**Given instruction**. Leaving out the pictures, retype all the material exactly.

── Supplied information

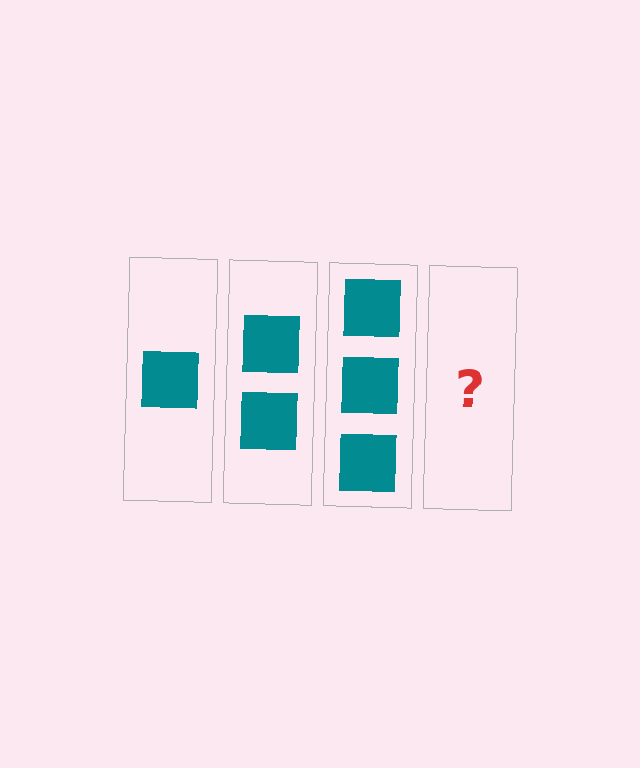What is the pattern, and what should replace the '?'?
The pattern is that each step adds one more square. The '?' should be 4 squares.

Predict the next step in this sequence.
The next step is 4 squares.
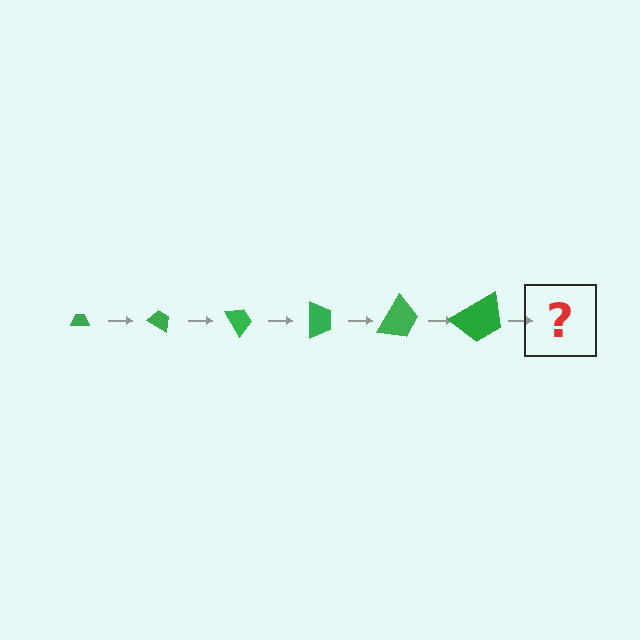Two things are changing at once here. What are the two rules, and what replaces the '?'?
The two rules are that the trapezoid grows larger each step and it rotates 30 degrees clockwise each step. The '?' should be a trapezoid, larger than the previous one and rotated 180 degrees clockwise from the start.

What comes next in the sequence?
The next element should be a trapezoid, larger than the previous one and rotated 180 degrees clockwise from the start.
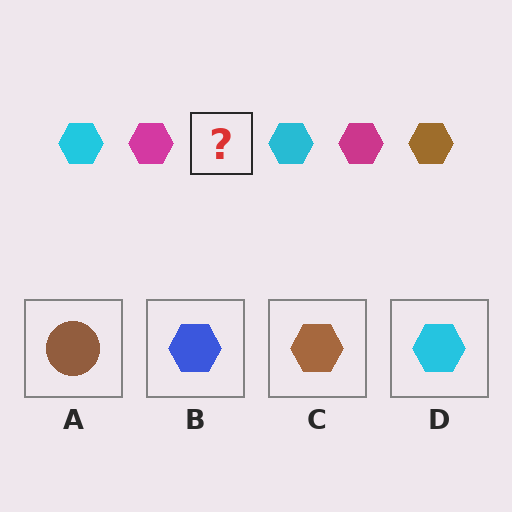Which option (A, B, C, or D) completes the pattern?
C.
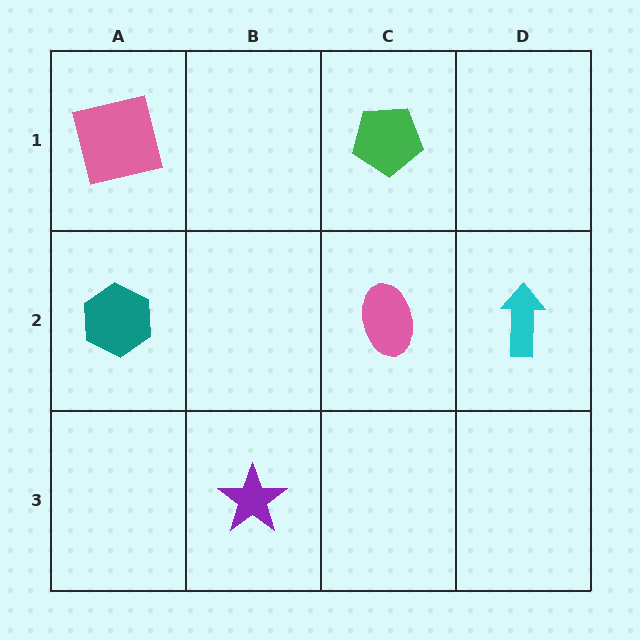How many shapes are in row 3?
1 shape.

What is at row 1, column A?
A pink square.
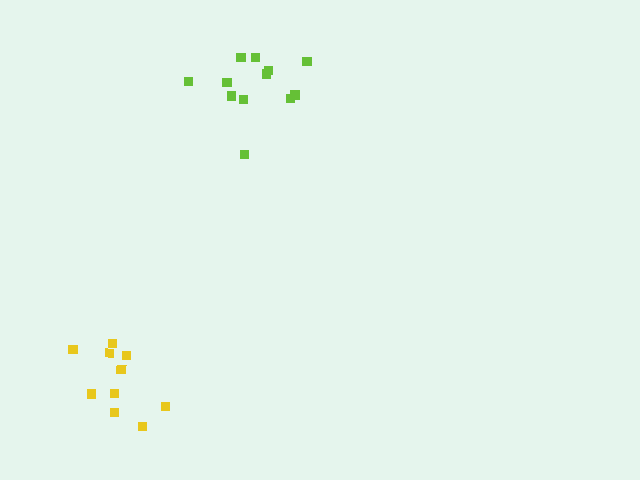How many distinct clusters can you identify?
There are 2 distinct clusters.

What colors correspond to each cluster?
The clusters are colored: yellow, lime.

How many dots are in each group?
Group 1: 10 dots, Group 2: 12 dots (22 total).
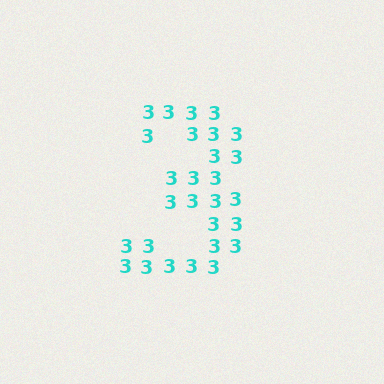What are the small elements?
The small elements are digit 3's.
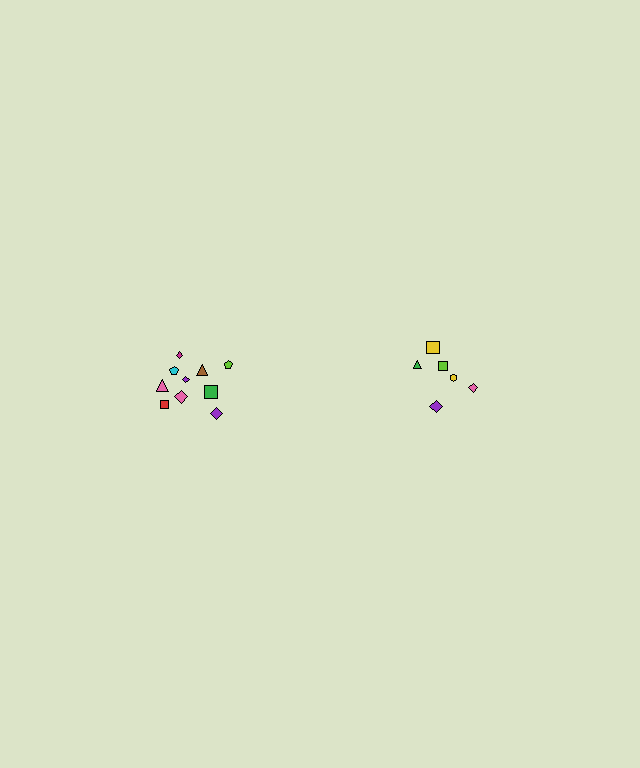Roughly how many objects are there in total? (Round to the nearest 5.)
Roughly 15 objects in total.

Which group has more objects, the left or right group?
The left group.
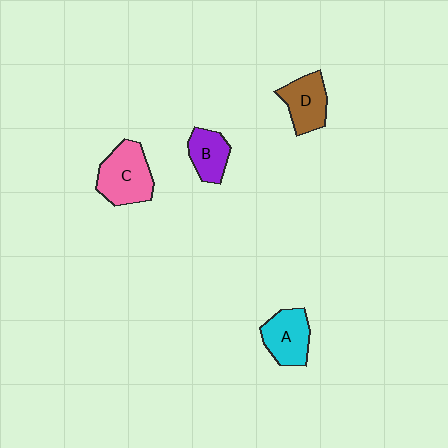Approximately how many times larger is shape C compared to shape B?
Approximately 1.6 times.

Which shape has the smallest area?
Shape B (purple).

────

**Result for this exercise**.
What is the pattern, and what should replace the '?'?
The pattern is that each step adds one more square. The '?' should be 4 squares.

Predict the next step in this sequence.
The next step is 4 squares.
Two things are changing at once here. What are the two rules, and what replaces the '?'?
The two rules are that the trapezoid grows larger each step and it rotates 30 degrees clockwise each step. The '?' should be a trapezoid, larger than the previous one and rotated 180 degrees clockwise from the start.

What comes next in the sequence?
The next element should be a trapezoid, larger than the previous one and rotated 180 degrees clockwise from the start.
Which option (A, B, C, or D) completes the pattern?
C.
How many shapes are in row 3?
1 shape.

What is at row 1, column A?
A pink square.
How many distinct clusters can you identify?
There are 2 distinct clusters.

What colors correspond to each cluster?
The clusters are colored: yellow, lime.

How many dots are in each group?
Group 1: 10 dots, Group 2: 12 dots (22 total).
What are the small elements?
The small elements are digit 3's.
Roughly how many objects are there in total? (Round to the nearest 5.)
Roughly 15 objects in total.

Which group has more objects, the left or right group?
The left group.
Approximately how many times larger is shape C compared to shape B?
Approximately 1.6 times.

Which shape has the smallest area?
Shape B (purple).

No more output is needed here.